Reproduce exactly only the lines from the line that holds "What is at row 1, column B?" to the line that holds "Which objects stayed", inclusive, in the listing below, and please leave out every picture.

§ DATA ENTRIES
=-=-=-=-=

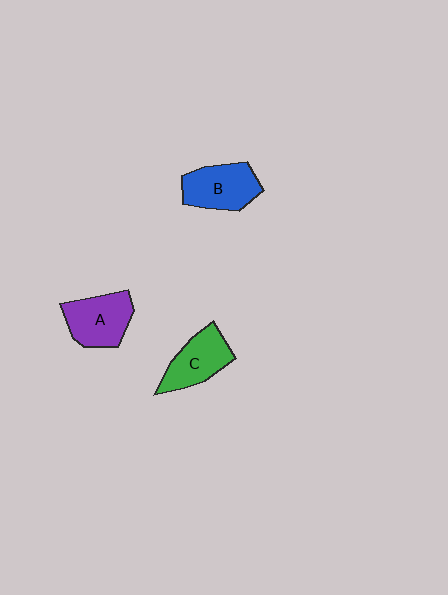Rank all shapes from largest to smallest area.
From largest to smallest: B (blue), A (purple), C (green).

=-=-=-=-=

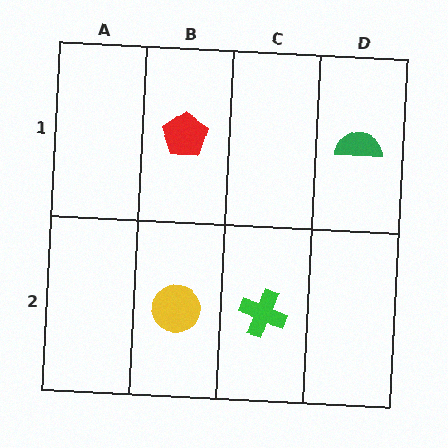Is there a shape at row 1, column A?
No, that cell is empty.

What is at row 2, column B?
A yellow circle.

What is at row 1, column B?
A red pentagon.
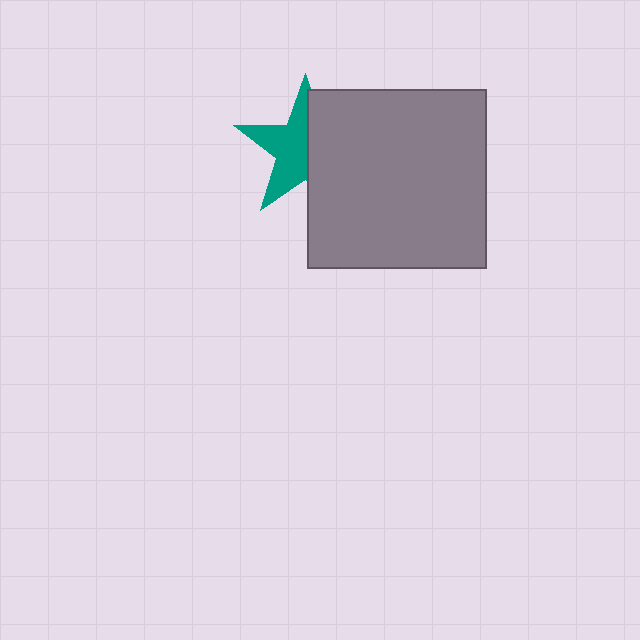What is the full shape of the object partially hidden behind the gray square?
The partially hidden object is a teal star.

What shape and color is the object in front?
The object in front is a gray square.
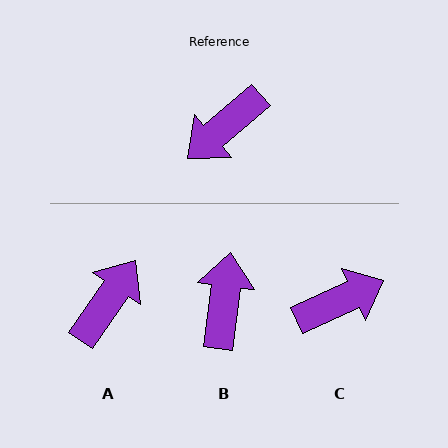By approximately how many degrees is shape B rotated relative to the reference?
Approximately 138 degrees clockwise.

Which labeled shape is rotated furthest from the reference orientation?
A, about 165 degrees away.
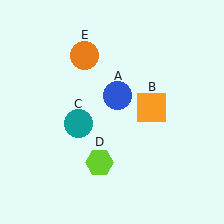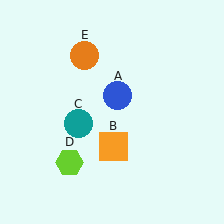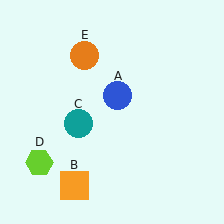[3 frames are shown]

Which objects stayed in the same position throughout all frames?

=-=-=-=-=

§ THE ANSWER
What is at row 1, column B?
A red pentagon.
What is the full shape of the object partially hidden behind the gray square?
The partially hidden object is a teal star.

What shape and color is the object in front?
The object in front is a gray square.
By approximately how many degrees is shape B rotated relative to the reference?
Approximately 138 degrees clockwise.

Which labeled shape is rotated furthest from the reference orientation?
A, about 165 degrees away.
[3 frames are shown]

Which objects stayed in the same position throughout all frames?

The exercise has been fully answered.